▶ **What to work on**: The listing below should be copied in full, word for word.

────

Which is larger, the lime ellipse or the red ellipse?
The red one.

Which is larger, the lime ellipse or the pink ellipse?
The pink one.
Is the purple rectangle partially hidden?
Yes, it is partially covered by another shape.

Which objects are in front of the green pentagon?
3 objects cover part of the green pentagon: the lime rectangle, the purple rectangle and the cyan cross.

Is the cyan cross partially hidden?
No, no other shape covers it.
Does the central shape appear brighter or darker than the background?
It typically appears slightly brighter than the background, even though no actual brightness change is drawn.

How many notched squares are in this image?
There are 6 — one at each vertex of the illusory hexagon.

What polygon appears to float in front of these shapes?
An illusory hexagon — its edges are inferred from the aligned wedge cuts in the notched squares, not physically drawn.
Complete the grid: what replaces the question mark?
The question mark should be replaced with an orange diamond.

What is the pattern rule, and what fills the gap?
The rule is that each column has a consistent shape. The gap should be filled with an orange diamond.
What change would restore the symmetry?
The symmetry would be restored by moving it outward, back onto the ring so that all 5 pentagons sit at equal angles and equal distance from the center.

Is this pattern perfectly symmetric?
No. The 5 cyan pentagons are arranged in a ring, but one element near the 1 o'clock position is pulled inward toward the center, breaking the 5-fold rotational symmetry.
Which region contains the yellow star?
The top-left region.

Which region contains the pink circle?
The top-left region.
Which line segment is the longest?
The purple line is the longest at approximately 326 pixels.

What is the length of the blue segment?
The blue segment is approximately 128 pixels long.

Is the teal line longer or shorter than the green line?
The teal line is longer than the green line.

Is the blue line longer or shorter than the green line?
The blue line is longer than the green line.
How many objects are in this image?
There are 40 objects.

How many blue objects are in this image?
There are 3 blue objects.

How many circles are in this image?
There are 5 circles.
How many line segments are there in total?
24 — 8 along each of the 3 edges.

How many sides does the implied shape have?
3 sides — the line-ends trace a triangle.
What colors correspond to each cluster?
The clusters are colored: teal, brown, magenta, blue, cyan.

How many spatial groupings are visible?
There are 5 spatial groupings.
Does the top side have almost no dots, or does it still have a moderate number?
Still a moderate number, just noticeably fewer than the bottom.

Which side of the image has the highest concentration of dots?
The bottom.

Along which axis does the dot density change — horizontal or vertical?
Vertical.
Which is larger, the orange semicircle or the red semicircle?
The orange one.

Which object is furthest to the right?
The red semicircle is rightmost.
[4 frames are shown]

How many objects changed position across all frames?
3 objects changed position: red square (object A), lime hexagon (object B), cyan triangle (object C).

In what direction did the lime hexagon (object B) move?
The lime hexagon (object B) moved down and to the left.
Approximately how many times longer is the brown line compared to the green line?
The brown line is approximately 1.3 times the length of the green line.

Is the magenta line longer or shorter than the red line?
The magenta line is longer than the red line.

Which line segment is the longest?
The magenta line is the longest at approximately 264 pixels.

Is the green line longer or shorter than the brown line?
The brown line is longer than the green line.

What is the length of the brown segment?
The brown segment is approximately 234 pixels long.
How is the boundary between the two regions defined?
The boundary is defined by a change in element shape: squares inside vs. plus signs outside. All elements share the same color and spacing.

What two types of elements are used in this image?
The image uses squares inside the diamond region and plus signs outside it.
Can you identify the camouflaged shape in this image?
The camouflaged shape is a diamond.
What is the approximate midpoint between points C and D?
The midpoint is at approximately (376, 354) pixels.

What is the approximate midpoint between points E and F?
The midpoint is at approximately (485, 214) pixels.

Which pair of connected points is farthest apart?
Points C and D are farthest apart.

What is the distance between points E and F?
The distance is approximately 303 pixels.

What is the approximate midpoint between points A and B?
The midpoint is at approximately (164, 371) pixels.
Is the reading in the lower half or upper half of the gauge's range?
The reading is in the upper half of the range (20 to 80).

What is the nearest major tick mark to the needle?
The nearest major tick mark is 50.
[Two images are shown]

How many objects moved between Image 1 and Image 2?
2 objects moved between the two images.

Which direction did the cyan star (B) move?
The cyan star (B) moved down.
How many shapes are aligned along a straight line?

────

▶ **Solution below**:
Which is larger, the lime ellipse or the red ellipse?
The red one.

Which is larger, the lime ellipse or the pink ellipse?
The pink one.
Is the purple rectangle partially hidden?
Yes, it is partially covered by another shape.

Which objects are in front of the green pentagon?
3 objects cover part of the green pentagon: the lime rectangle, the purple rectangle and the cyan cross.

Is the cyan cross partially hidden?
No, no other shape covers it.
Does the central shape appear brighter or darker than the background?
It typically appears slightly brighter than the background, even though no actual brightness change is drawn.

How many notched squares are in this image?
There are 6 — one at each vertex of the illusory hexagon.

What polygon appears to float in front of these shapes?
An illusory hexagon — its edges are inferred from the aligned wedge cuts in the notched squares, not physically drawn.
Complete the grid: what replaces the question mark?
The question mark should be replaced with an orange diamond.

What is the pattern rule, and what fills the gap?
The rule is that each column has a consistent shape. The gap should be filled with an orange diamond.
What change would restore the symmetry?
The symmetry would be restored by moving it outward, back onto the ring so that all 5 pentagons sit at equal angles and equal distance from the center.

Is this pattern perfectly symmetric?
No. The 5 cyan pentagons are arranged in a ring, but one element near the 1 o'clock position is pulled inward toward the center, breaking the 5-fold rotational symmetry.
Which region contains the yellow star?
The top-left region.

Which region contains the pink circle?
The top-left region.
Which line segment is the longest?
The purple line is the longest at approximately 326 pixels.

What is the length of the blue segment?
The blue segment is approximately 128 pixels long.

Is the teal line longer or shorter than the green line?
The teal line is longer than the green line.

Is the blue line longer or shorter than the green line?
The blue line is longer than the green line.
How many objects are in this image?
There are 40 objects.

How many blue objects are in this image?
There are 3 blue objects.

How many circles are in this image?
There are 5 circles.
How many line segments are there in total?
24 — 8 along each of the 3 edges.

How many sides does the implied shape have?
3 sides — the line-ends trace a triangle.
What colors correspond to each cluster?
The clusters are colored: teal, brown, magenta, blue, cyan.

How many spatial groupings are visible?
There are 5 spatial groupings.
Does the top side have almost no dots, or does it still have a moderate number?
Still a moderate number, just noticeably fewer than the bottom.

Which side of the image has the highest concentration of dots?
The bottom.

Along which axis does the dot density change — horizontal or vertical?
Vertical.
Which is larger, the orange semicircle or the red semicircle?
The orange one.

Which object is furthest to the right?
The red semicircle is rightmost.
[4 frames are shown]

How many objects changed position across all frames?
3 objects changed position: red square (object A), lime hexagon (object B), cyan triangle (object C).

In what direction did the lime hexagon (object B) move?
The lime hexagon (object B) moved down and to the left.
Approximately how many times longer is the brown line compared to the green line?
The brown line is approximately 1.3 times the length of the green line.

Is the magenta line longer or shorter than the red line?
The magenta line is longer than the red line.

Which line segment is the longest?
The magenta line is the longest at approximately 264 pixels.

Is the green line longer or shorter than the brown line?
The brown line is longer than the green line.

What is the length of the brown segment?
The brown segment is approximately 234 pixels long.
How is the boundary between the two regions defined?
The boundary is defined by a change in element shape: squares inside vs. plus signs outside. All elements share the same color and spacing.

What two types of elements are used in this image?
The image uses squares inside the diamond region and plus signs outside it.
Can you identify the camouflaged shape in this image?
The camouflaged shape is a diamond.
What is the approximate midpoint between points C and D?
The midpoint is at approximately (376, 354) pixels.

What is the approximate midpoint between points E and F?
The midpoint is at approximately (485, 214) pixels.

Which pair of connected points is farthest apart?
Points C and D are farthest apart.

What is the distance between points E and F?
The distance is approximately 303 pixels.

What is the approximate midpoint between points A and B?
The midpoint is at approximately (164, 371) pixels.
Is the reading in the lower half or upper half of the gauge's range?
The reading is in the upper half of the range (20 to 80).

What is the nearest major tick mark to the needle?
The nearest major tick mark is 50.
[Two images are shown]

How many objects moved between Image 1 and Image 2?
2 objects moved between the two images.

Which direction did the cyan star (B) move?
The cyan star (B) moved down.
How many shapes are aligned along a straight line?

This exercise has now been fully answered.